[DATASET EXTRACT]:
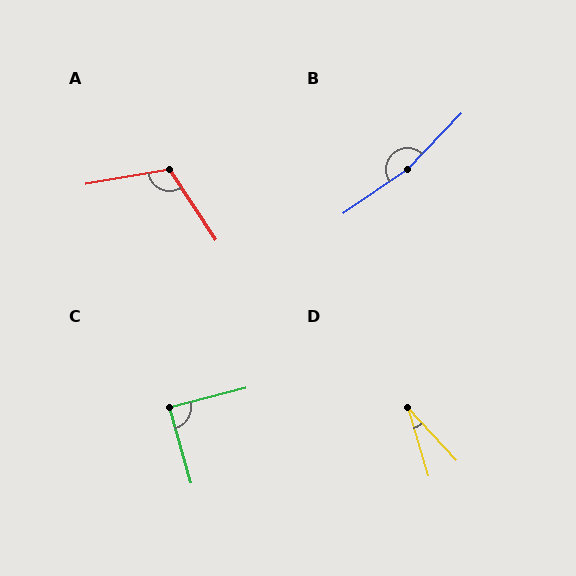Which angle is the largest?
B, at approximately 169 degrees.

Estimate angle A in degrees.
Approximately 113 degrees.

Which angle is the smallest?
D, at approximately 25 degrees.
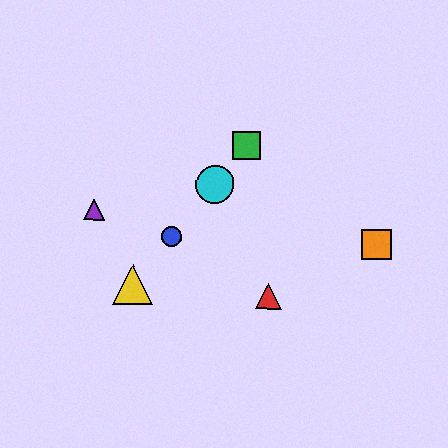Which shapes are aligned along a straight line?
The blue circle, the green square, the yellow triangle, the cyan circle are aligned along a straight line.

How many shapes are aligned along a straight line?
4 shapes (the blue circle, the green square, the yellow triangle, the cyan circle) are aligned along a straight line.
* * *
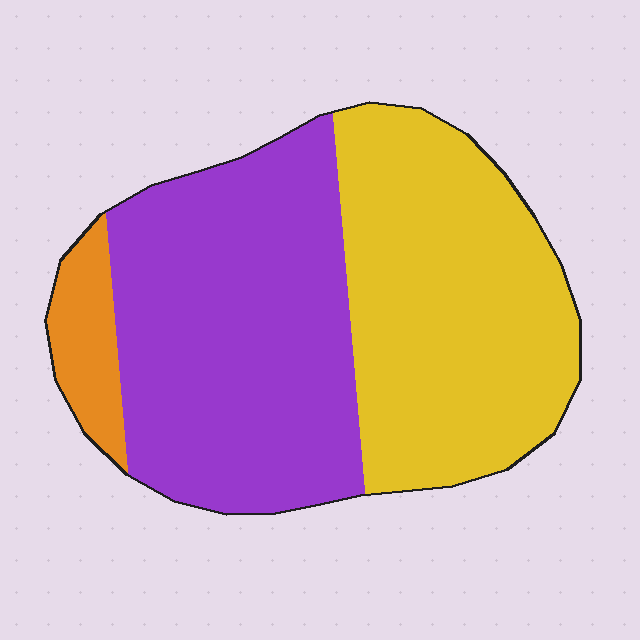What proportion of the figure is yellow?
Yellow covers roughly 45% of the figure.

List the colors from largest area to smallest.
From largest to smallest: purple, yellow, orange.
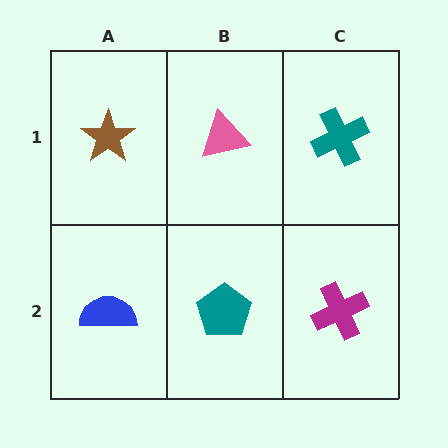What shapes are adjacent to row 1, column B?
* * *
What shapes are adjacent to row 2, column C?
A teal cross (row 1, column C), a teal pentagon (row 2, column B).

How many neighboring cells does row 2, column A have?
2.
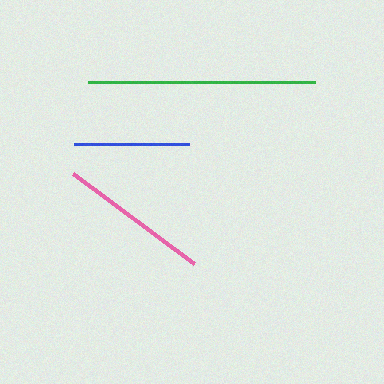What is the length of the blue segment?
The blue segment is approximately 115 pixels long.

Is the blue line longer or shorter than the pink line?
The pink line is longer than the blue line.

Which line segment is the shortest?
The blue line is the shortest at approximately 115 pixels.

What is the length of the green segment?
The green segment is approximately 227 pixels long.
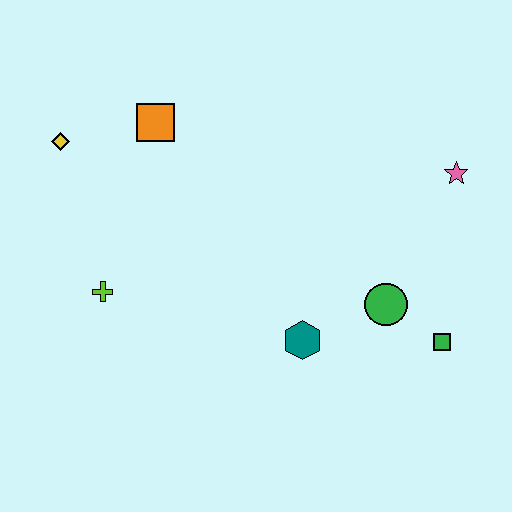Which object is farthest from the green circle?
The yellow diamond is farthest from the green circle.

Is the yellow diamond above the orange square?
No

[TASK REQUIREMENTS]: Skipping every picture, transcribe exactly the lines above from the one containing "What proportion of the figure is yellow?" through the one containing "What shapes are adjacent to row 1, column B?", both included.

[RESULT]:
What proportion of the figure is yellow?
Yellow covers roughly 45% of the figure.

List the colors from largest area to smallest.
From largest to smallest: purple, yellow, orange.
What shapes are adjacent to row 1, column B?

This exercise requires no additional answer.